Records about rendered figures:
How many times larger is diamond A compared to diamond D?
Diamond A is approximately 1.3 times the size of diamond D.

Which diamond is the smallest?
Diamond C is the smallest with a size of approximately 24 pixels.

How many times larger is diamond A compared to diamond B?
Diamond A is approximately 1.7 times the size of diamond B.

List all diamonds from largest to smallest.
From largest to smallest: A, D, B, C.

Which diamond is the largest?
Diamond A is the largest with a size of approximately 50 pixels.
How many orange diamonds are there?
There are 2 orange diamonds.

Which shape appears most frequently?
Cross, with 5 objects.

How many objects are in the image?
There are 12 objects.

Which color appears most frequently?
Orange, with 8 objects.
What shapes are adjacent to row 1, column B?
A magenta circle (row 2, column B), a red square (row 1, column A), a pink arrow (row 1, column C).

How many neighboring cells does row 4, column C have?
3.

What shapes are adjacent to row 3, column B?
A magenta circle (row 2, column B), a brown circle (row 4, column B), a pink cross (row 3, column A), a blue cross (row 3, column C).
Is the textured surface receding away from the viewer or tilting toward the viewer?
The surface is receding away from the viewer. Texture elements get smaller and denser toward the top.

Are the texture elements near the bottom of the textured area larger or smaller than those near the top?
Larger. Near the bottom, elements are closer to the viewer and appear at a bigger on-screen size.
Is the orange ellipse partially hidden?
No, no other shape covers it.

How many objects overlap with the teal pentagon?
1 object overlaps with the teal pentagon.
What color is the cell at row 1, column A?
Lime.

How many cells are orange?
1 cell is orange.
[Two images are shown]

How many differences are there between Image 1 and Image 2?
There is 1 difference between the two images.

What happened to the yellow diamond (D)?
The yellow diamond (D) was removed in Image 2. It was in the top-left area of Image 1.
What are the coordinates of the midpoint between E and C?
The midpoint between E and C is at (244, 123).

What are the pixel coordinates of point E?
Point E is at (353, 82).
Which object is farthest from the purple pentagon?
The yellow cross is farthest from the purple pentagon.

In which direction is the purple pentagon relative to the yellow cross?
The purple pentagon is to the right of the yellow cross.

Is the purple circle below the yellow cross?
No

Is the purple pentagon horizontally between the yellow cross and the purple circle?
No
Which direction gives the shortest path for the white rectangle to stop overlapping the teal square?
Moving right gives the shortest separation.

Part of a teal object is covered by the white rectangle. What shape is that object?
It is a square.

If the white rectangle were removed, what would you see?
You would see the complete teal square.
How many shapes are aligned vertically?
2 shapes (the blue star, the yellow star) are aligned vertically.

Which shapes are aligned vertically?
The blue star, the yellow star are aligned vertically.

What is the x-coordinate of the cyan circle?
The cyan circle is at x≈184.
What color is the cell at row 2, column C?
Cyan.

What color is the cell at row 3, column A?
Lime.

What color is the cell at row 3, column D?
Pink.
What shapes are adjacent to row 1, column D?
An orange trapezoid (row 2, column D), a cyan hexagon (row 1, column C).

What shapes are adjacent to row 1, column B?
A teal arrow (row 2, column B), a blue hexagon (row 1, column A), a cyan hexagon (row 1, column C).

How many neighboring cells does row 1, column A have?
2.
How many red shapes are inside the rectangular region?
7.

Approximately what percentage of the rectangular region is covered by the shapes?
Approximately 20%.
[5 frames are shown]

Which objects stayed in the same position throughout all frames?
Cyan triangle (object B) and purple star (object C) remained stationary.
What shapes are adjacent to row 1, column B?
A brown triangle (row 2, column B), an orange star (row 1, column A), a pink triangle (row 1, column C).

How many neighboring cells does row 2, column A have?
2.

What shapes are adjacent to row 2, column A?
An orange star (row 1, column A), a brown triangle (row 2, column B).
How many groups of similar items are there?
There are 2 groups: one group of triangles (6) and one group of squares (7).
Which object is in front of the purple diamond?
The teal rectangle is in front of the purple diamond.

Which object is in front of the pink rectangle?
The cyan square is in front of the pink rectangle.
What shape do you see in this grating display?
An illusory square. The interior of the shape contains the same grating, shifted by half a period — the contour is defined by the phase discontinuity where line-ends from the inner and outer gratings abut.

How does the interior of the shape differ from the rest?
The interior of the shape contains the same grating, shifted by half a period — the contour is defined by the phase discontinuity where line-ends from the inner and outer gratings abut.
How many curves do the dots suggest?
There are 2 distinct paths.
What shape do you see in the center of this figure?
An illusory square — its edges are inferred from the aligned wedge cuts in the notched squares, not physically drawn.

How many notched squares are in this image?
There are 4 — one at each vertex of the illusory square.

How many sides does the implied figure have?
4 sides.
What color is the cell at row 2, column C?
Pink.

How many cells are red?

> **Task details**
Only a number is expected: how many lines of the data include the string "shown".

> **Final answer**
2